**What this task involves**: An exact copy of the records is required, minus the pictures they hold.

**Dataset**:
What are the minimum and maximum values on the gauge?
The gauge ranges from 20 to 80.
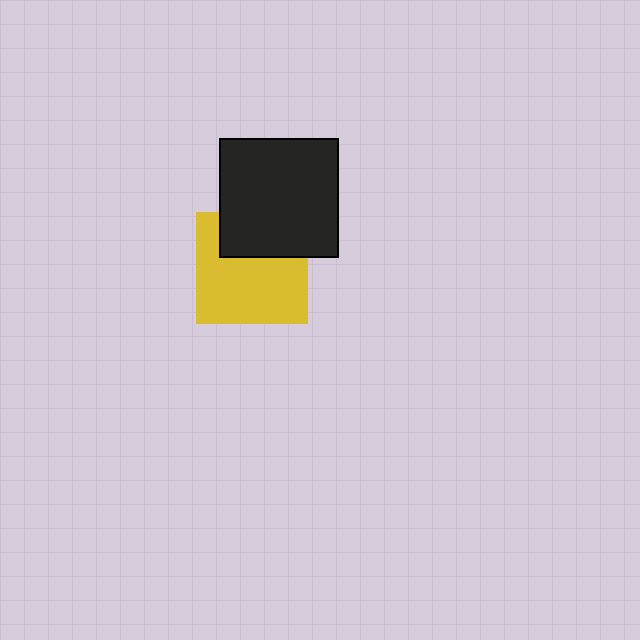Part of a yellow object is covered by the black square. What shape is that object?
It is a square.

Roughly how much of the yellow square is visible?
Most of it is visible (roughly 68%).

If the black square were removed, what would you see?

**Task solution**:
What are the minimum and maximum values on the gauge?
The gauge ranges from 20 to 80.
Part of a yellow object is covered by the black square. What shape is that object?
It is a square.

Roughly how much of the yellow square is visible?
Most of it is visible (roughly 68%).

If the black square were removed, what would you see?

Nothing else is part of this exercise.